-- WHAT NEEDS TO BE DONE --
From the entries below, print exactly the span beginning with the line holding "What order of" and ending with the line holding "[Two images are shown]", endpoints included, and skip any pictures.

--- Start EXERCISE INPUT ---

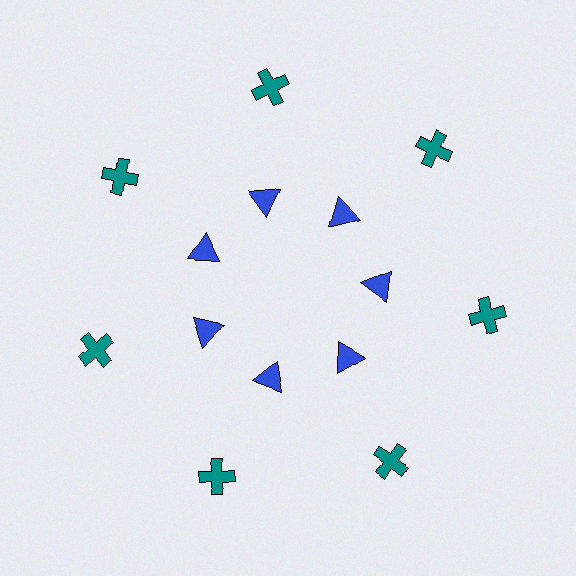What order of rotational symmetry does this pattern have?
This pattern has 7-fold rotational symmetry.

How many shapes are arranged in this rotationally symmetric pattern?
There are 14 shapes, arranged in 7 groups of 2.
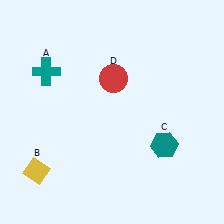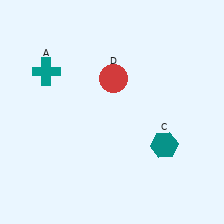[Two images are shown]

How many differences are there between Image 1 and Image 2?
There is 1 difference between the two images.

--- End EXERCISE INPUT ---
--- Start EXERCISE INPUT ---

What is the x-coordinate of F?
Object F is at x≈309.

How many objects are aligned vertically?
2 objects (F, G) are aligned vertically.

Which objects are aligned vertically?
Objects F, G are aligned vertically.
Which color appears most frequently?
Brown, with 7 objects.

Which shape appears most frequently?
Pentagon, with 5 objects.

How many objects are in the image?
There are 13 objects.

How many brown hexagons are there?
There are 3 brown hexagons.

--- End EXERCISE INPUT ---

-- RESULT BELOW --
What order of rotational symmetry does this pattern have?
This pattern has 7-fold rotational symmetry.

How many shapes are arranged in this rotationally symmetric pattern?
There are 14 shapes, arranged in 7 groups of 2.
[Two images are shown]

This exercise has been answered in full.